* **SUPPLIED INFORMATION**:
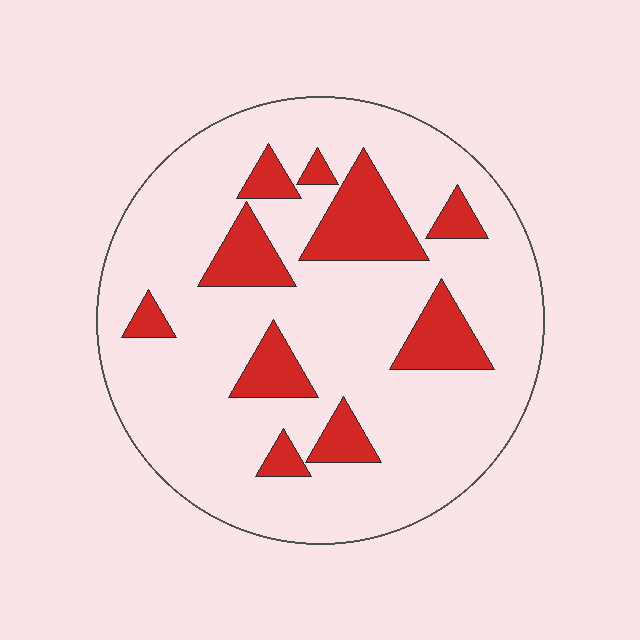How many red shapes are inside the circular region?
10.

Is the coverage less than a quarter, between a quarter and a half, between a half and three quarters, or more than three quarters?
Less than a quarter.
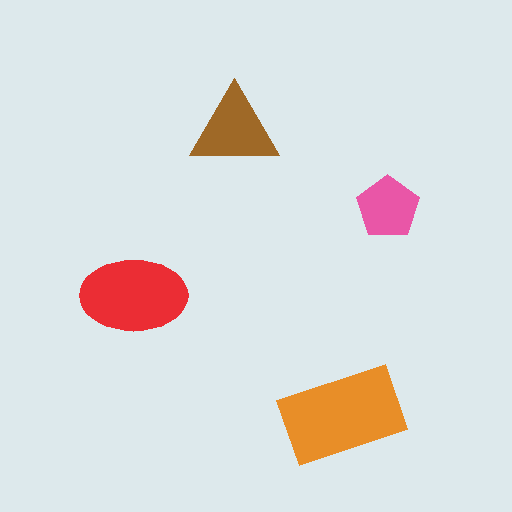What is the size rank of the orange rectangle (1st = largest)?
1st.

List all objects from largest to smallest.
The orange rectangle, the red ellipse, the brown triangle, the pink pentagon.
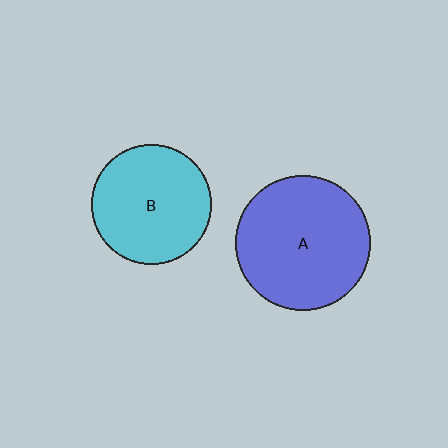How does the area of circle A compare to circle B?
Approximately 1.3 times.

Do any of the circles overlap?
No, none of the circles overlap.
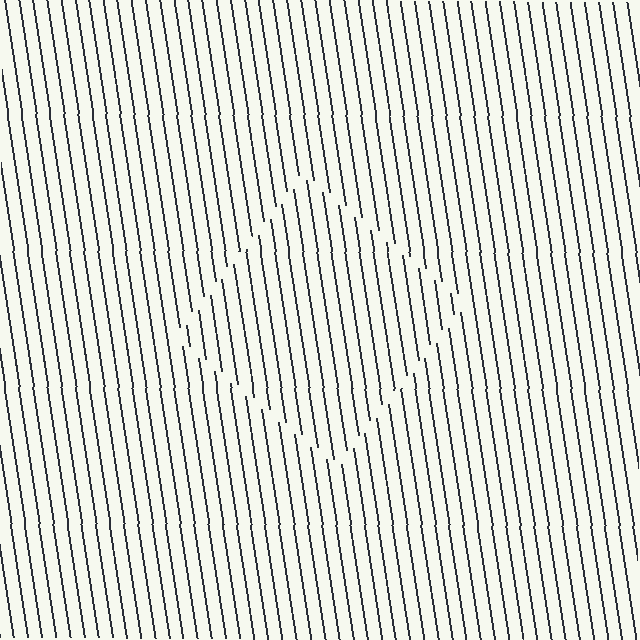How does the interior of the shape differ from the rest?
The interior of the shape contains the same grating, shifted by half a period — the contour is defined by the phase discontinuity where line-ends from the inner and outer gratings abut.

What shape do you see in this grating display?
An illusory square. The interior of the shape contains the same grating, shifted by half a period — the contour is defined by the phase discontinuity where line-ends from the inner and outer gratings abut.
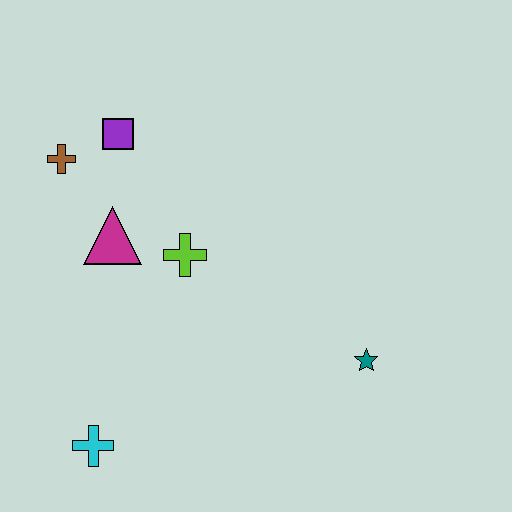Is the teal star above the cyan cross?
Yes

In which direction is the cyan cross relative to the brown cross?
The cyan cross is below the brown cross.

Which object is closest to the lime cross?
The magenta triangle is closest to the lime cross.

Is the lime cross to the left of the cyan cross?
No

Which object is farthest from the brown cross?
The teal star is farthest from the brown cross.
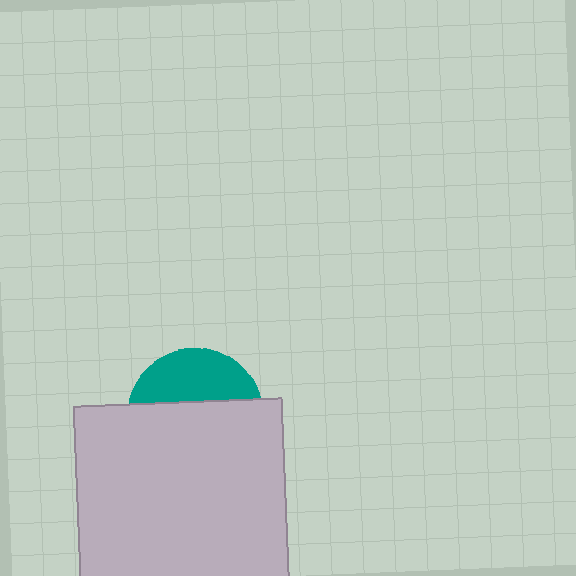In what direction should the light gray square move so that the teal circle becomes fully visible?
The light gray square should move down. That is the shortest direction to clear the overlap and leave the teal circle fully visible.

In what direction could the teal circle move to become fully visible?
The teal circle could move up. That would shift it out from behind the light gray square entirely.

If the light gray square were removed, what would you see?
You would see the complete teal circle.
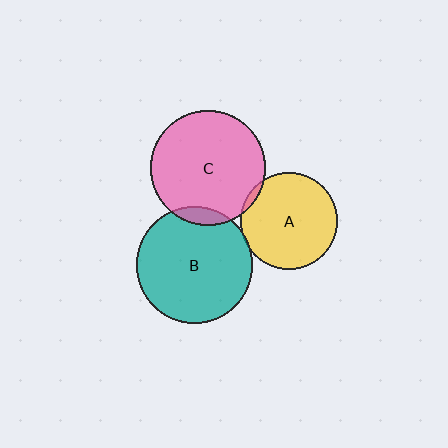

* **WHAT TO PRODUCE**:
Exclude every picture and copy the remaining data exactly.

* **COMPLETED TASK**:
How many red shapes are inside the circular region?
10.

Is the coverage less than a quarter, between a quarter and a half, between a half and three quarters, or more than three quarters?
Less than a quarter.
What is the size rank of the orange rectangle (1st = largest)?
1st.

List all objects from largest to smallest.
The orange rectangle, the red ellipse, the brown triangle, the pink pentagon.
How does the area of circle A compare to circle B?
Approximately 1.3 times.

Do any of the circles overlap?
No, none of the circles overlap.
How does the interior of the shape differ from the rest?
The interior of the shape contains the same grating, shifted by half a period — the contour is defined by the phase discontinuity where line-ends from the inner and outer gratings abut.

What shape do you see in this grating display?
An illusory square. The interior of the shape contains the same grating, shifted by half a period — the contour is defined by the phase discontinuity where line-ends from the inner and outer gratings abut.
Is the teal star above the cyan cross?
Yes

In which direction is the cyan cross relative to the brown cross?
The cyan cross is below the brown cross.

Which object is closest to the lime cross?
The magenta triangle is closest to the lime cross.

Is the lime cross to the left of the cyan cross?
No

Which object is farthest from the brown cross?
The teal star is farthest from the brown cross.
In what direction should the light gray square move so that the teal circle becomes fully visible?
The light gray square should move down. That is the shortest direction to clear the overlap and leave the teal circle fully visible.

In what direction could the teal circle move to become fully visible?
The teal circle could move up. That would shift it out from behind the light gray square entirely.

If the light gray square were removed, what would you see?
You would see the complete teal circle.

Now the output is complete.